INSTRUCTION: Skip the images and copy each record exactly as written.

# start of RECORD SET

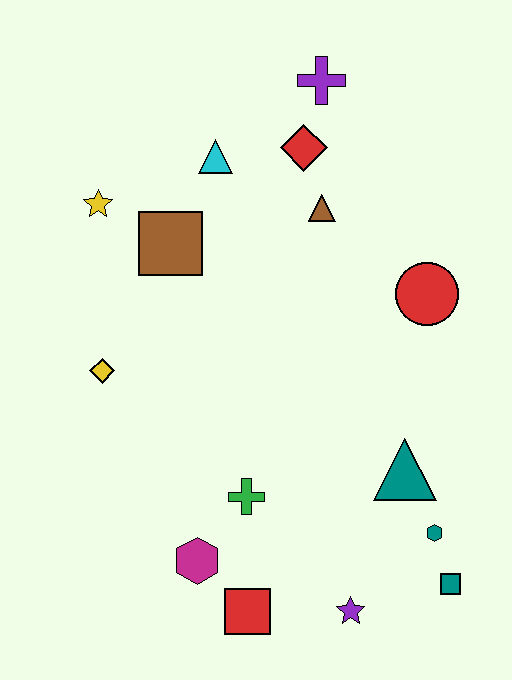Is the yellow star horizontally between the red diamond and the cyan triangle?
No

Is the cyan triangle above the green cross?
Yes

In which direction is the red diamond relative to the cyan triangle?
The red diamond is to the right of the cyan triangle.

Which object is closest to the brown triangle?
The red diamond is closest to the brown triangle.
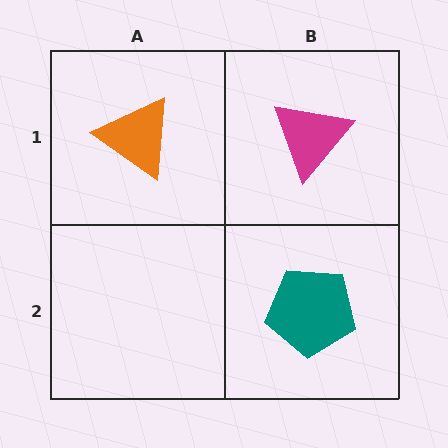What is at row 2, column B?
A teal pentagon.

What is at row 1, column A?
An orange triangle.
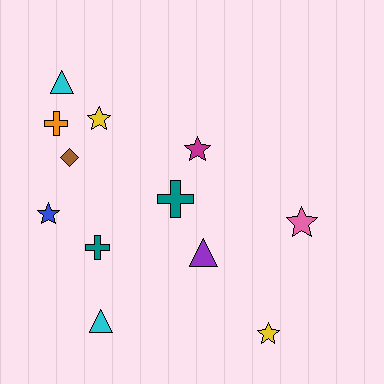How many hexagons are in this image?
There are no hexagons.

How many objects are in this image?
There are 12 objects.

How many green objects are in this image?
There are no green objects.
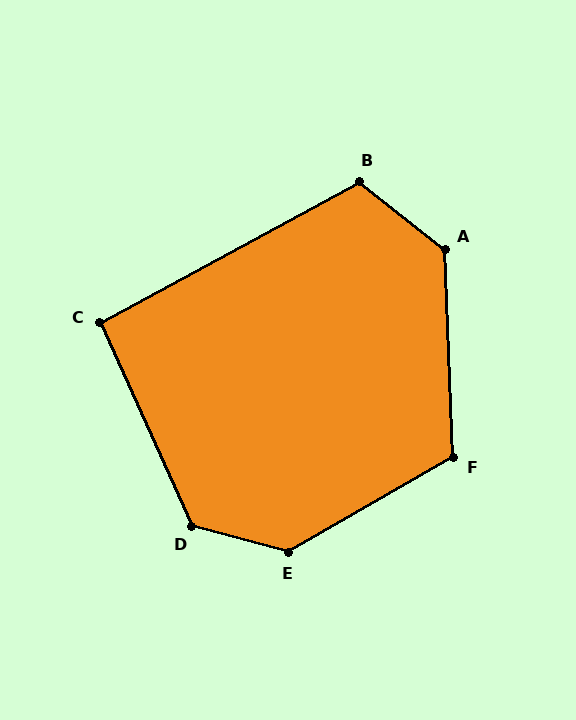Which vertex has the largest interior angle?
E, at approximately 135 degrees.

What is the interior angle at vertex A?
Approximately 131 degrees (obtuse).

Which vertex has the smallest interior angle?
C, at approximately 94 degrees.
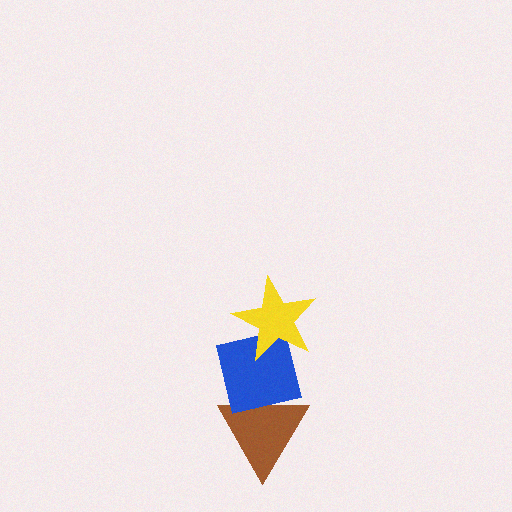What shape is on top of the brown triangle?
The blue square is on top of the brown triangle.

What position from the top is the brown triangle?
The brown triangle is 3rd from the top.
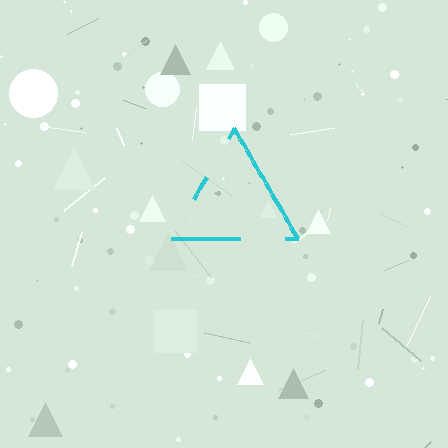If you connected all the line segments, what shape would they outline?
They would outline a triangle.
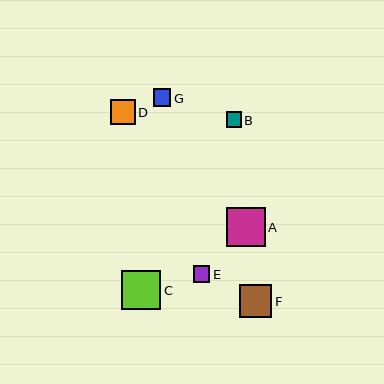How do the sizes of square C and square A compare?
Square C and square A are approximately the same size.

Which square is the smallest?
Square B is the smallest with a size of approximately 15 pixels.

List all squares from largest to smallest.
From largest to smallest: C, A, F, D, G, E, B.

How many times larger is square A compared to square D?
Square A is approximately 1.6 times the size of square D.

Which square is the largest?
Square C is the largest with a size of approximately 39 pixels.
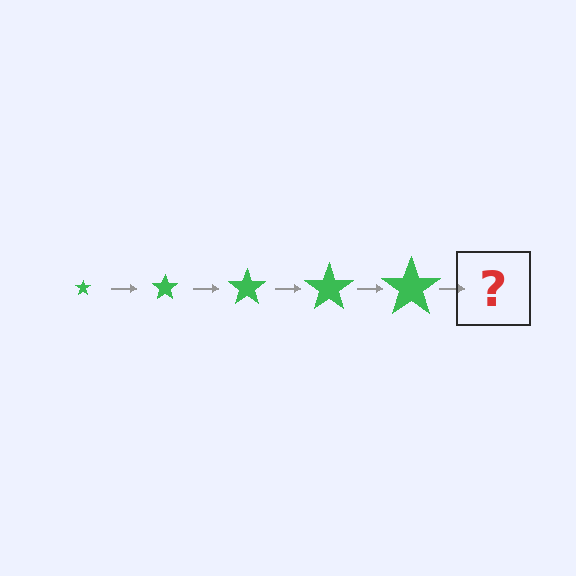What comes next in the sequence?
The next element should be a green star, larger than the previous one.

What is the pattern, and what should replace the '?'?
The pattern is that the star gets progressively larger each step. The '?' should be a green star, larger than the previous one.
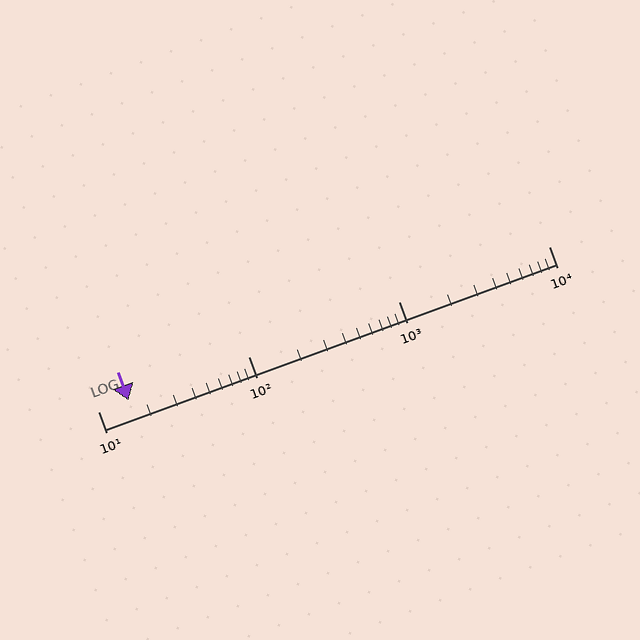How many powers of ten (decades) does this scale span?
The scale spans 3 decades, from 10 to 10000.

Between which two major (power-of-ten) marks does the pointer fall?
The pointer is between 10 and 100.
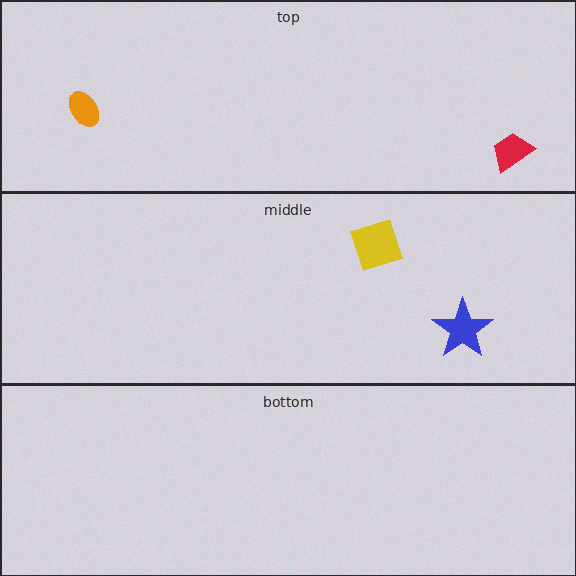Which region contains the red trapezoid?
The top region.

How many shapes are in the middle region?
2.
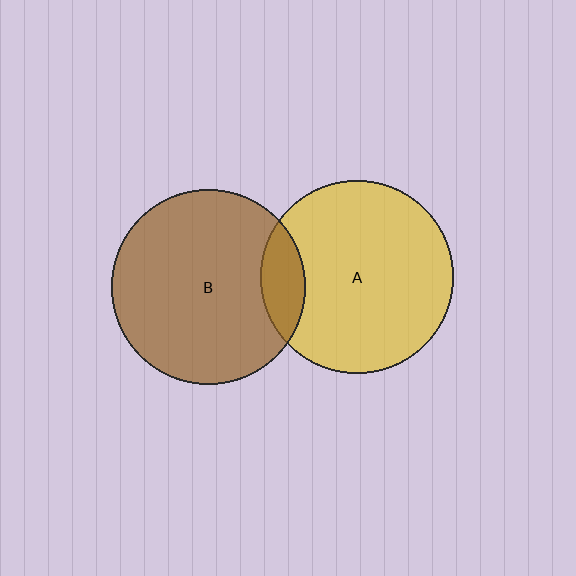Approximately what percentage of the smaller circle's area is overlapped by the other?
Approximately 15%.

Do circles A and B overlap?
Yes.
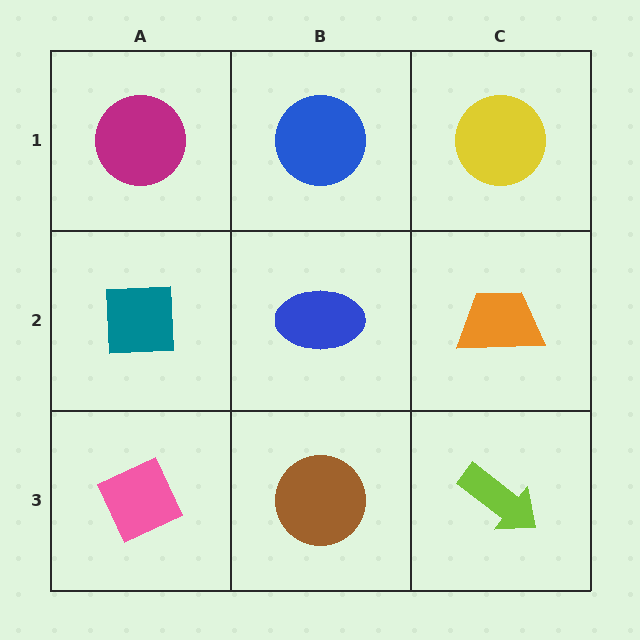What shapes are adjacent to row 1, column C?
An orange trapezoid (row 2, column C), a blue circle (row 1, column B).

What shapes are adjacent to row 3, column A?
A teal square (row 2, column A), a brown circle (row 3, column B).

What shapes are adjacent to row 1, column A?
A teal square (row 2, column A), a blue circle (row 1, column B).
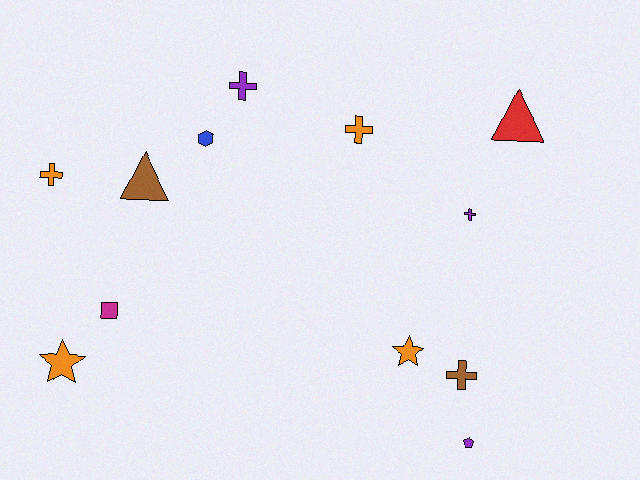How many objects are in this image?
There are 12 objects.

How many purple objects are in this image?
There are 3 purple objects.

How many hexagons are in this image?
There is 1 hexagon.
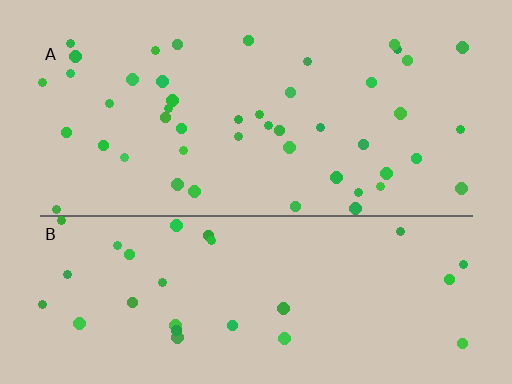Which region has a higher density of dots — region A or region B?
A (the top).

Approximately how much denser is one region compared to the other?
Approximately 1.6× — region A over region B.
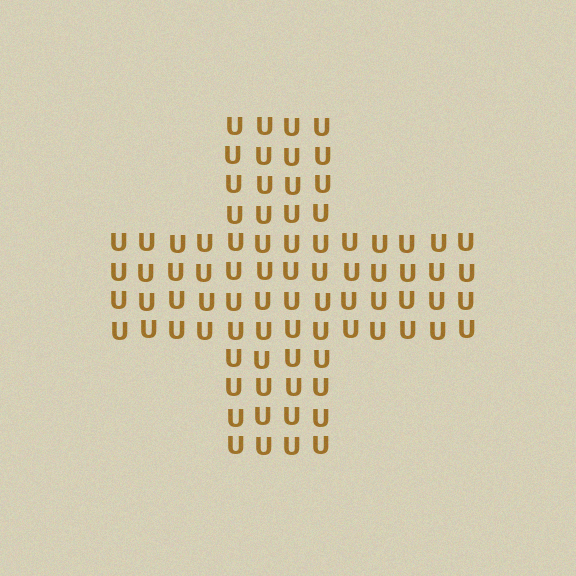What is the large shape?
The large shape is a cross.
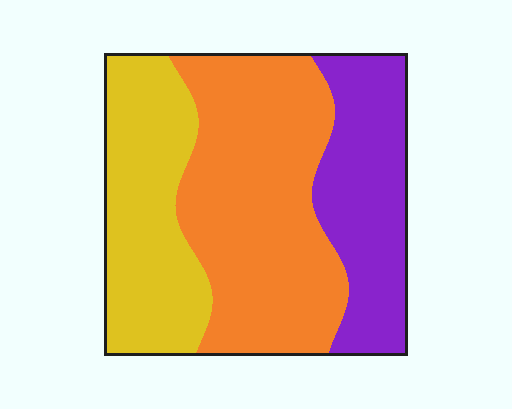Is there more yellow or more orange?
Orange.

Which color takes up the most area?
Orange, at roughly 45%.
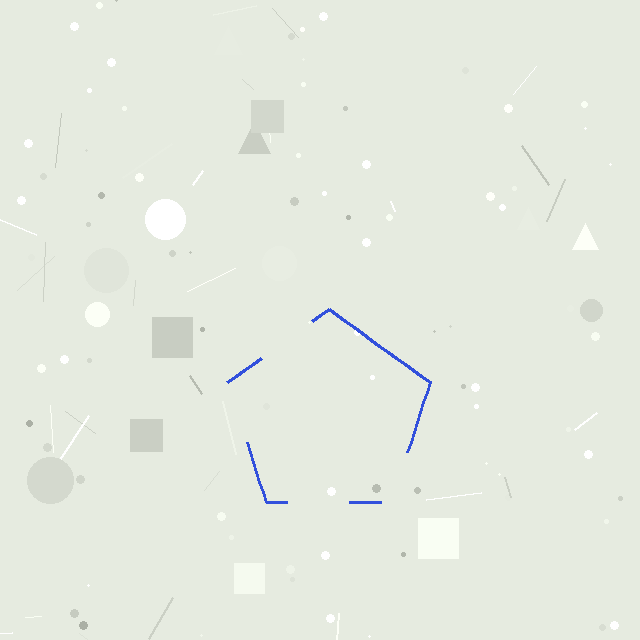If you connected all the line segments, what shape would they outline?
They would outline a pentagon.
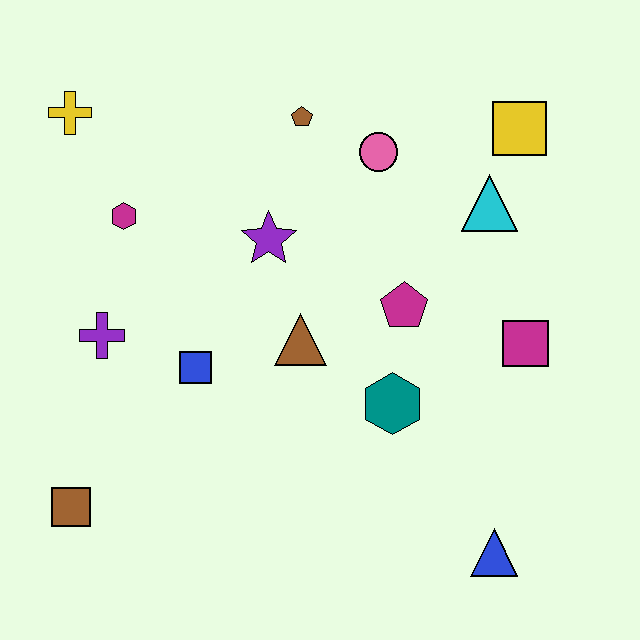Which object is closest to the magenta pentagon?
The teal hexagon is closest to the magenta pentagon.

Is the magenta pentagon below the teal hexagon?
No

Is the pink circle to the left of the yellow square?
Yes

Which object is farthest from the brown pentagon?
The blue triangle is farthest from the brown pentagon.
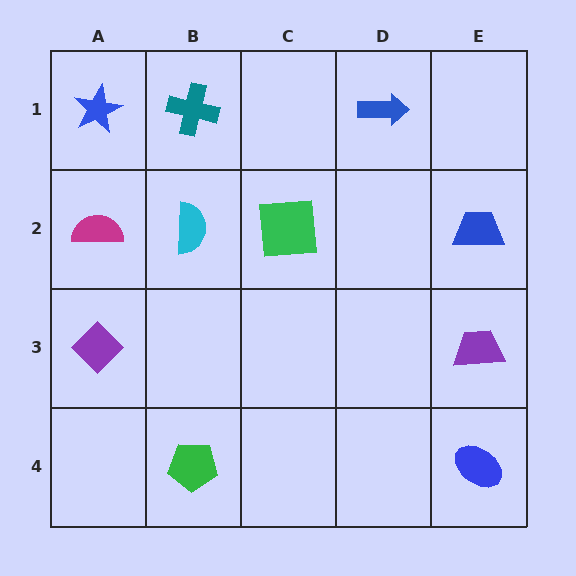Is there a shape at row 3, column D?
No, that cell is empty.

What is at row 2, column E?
A blue trapezoid.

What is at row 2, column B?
A cyan semicircle.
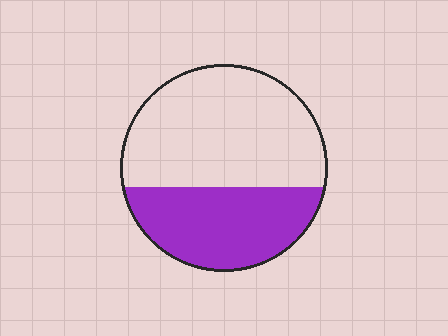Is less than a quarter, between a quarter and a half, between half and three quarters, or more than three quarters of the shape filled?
Between a quarter and a half.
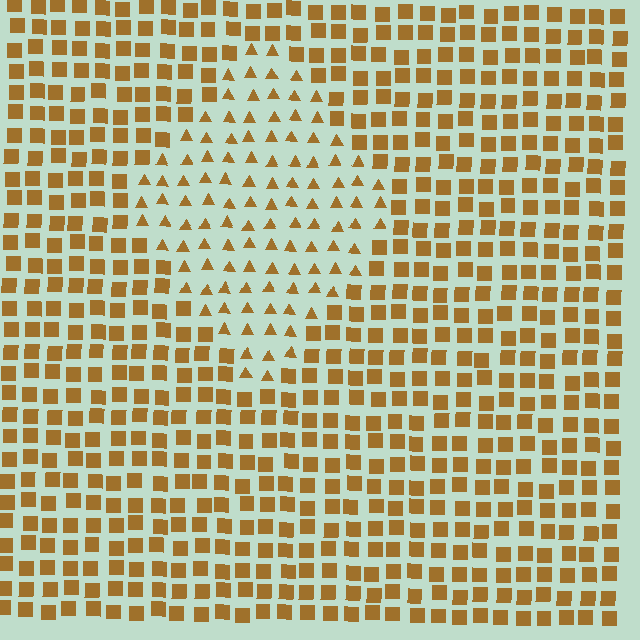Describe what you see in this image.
The image is filled with small brown elements arranged in a uniform grid. A diamond-shaped region contains triangles, while the surrounding area contains squares. The boundary is defined purely by the change in element shape.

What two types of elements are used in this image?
The image uses triangles inside the diamond region and squares outside it.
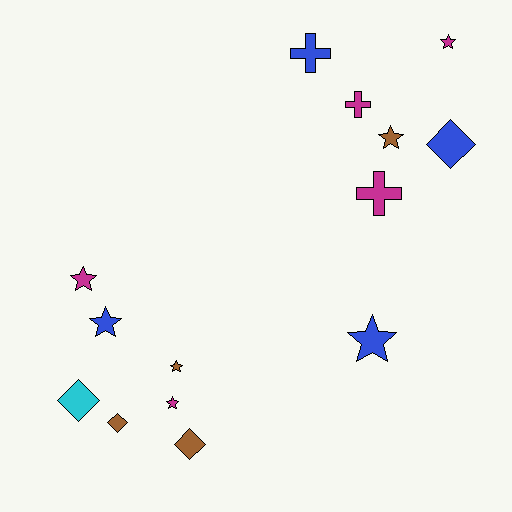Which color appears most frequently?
Magenta, with 5 objects.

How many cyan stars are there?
There are no cyan stars.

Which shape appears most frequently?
Star, with 7 objects.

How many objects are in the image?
There are 14 objects.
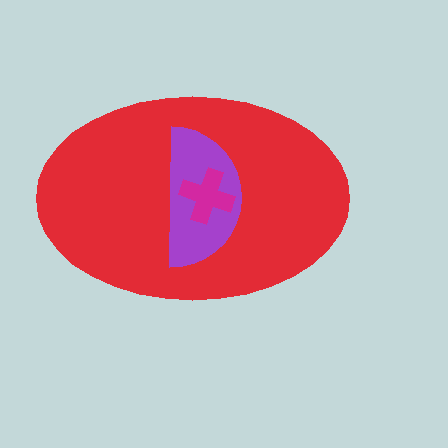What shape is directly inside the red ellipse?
The purple semicircle.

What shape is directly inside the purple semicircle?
The magenta cross.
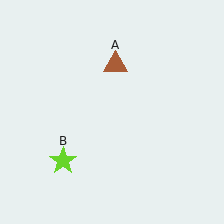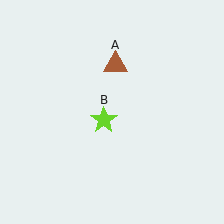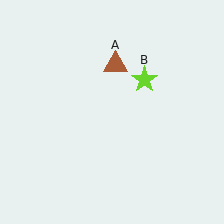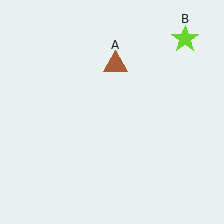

# end of RECORD SET

OUTPUT OF THE EXERCISE:
Is the yellow star horizontally between the red diamond and the cyan triangle?
No

Is the cyan triangle above the green cross?
Yes

In which direction is the red diamond relative to the cyan triangle?
The red diamond is to the right of the cyan triangle.

Which object is closest to the brown triangle?
The red diamond is closest to the brown triangle.
What is at row 2, column B?
A teal pentagon.

What is at row 1, column A?
An orange triangle.
How many hexagons are in this image?
There are no hexagons.

How many objects are in this image?
There are 12 objects.

How many green objects are in this image?
There are no green objects.
Which vertex has the largest interior angle?
E, at approximately 135 degrees.

What is the interior angle at vertex A?
Approximately 131 degrees (obtuse).

Which vertex has the smallest interior angle?
C, at approximately 94 degrees.
What shape is on top of the brown triangle?
The blue square is on top of the brown triangle.

What position from the top is the brown triangle?
The brown triangle is 3rd from the top.
If you connected all the line segments, what shape would they outline?
They would outline a triangle.
How do the sizes of square C and square A compare?
Square C and square A are approximately the same size.

Which square is the smallest?
Square B is the smallest with a size of approximately 15 pixels.

List all squares from largest to smallest.
From largest to smallest: C, A, F, D, G, E, B.

How many times larger is square A compared to square D?
Square A is approximately 1.6 times the size of square D.

Which square is the largest?
Square C is the largest with a size of approximately 39 pixels.
What comes next in the sequence?
The next element should be a green star, larger than the previous one.

What is the pattern, and what should replace the '?'?
The pattern is that the star gets progressively larger each step. The '?' should be a green star, larger than the previous one.
How many powers of ten (decades) does this scale span?
The scale spans 3 decades, from 10 to 10000.

Between which two major (power-of-ten) marks does the pointer fall?
The pointer is between 10 and 100.
Which region contains the red trapezoid?
The top region.

How many shapes are in the middle region?
2.
Approximately what percentage of the smaller circle's area is overlapped by the other?
Approximately 15%.

Do circles A and B overlap?
Yes.
What shapes are adjacent to row 1, column C?
An orange trapezoid (row 2, column C), a blue circle (row 1, column B).

What shapes are adjacent to row 3, column A?
A teal square (row 2, column A), a brown circle (row 3, column B).

What shapes are adjacent to row 1, column A?
A teal square (row 2, column A), a blue circle (row 1, column B).
How many objects are in this image?
There are 12 objects.

How many purple objects are in this image?
There are 3 purple objects.

How many hexagons are in this image?
There is 1 hexagon.
Which region has a higher density of dots — region A or region B?
A (the top).

Approximately how much denser is one region compared to the other?
Approximately 1.6× — region A over region B.
What is the large shape?
The large shape is a cross.
Is there more yellow or more orange?
Orange.

Which color takes up the most area?
Orange, at roughly 45%.
If you connected all the line segments, what shape would they outline?
They would outline a pentagon.
Which object is closest to the magenta pentagon?
The teal hexagon is closest to the magenta pentagon.

Is the magenta pentagon below the teal hexagon?
No

Is the pink circle to the left of the yellow square?
Yes

Which object is farthest from the brown pentagon?
The blue triangle is farthest from the brown pentagon.
Is there a shape at row 3, column D?
No, that cell is empty.

What is at row 2, column E?
A blue trapezoid.

What is at row 2, column B?
A cyan semicircle.
Is less than a quarter, between a quarter and a half, between half and three quarters, or more than three quarters of the shape filled?
Between a quarter and a half.
Describe what you see in this image.
The image is filled with small brown elements arranged in a uniform grid. A diamond-shaped region contains triangles, while the surrounding area contains squares. The boundary is defined purely by the change in element shape.

What two types of elements are used in this image?
The image uses triangles inside the diamond region and squares outside it.
Which color appears most frequently?
Magenta, with 5 objects.

How many cyan stars are there?
There are no cyan stars.

Which shape appears most frequently?
Star, with 7 objects.

How many objects are in the image?
There are 14 objects.
What shape is directly inside the red ellipse?
The purple semicircle.

What shape is directly inside the purple semicircle?
The magenta cross.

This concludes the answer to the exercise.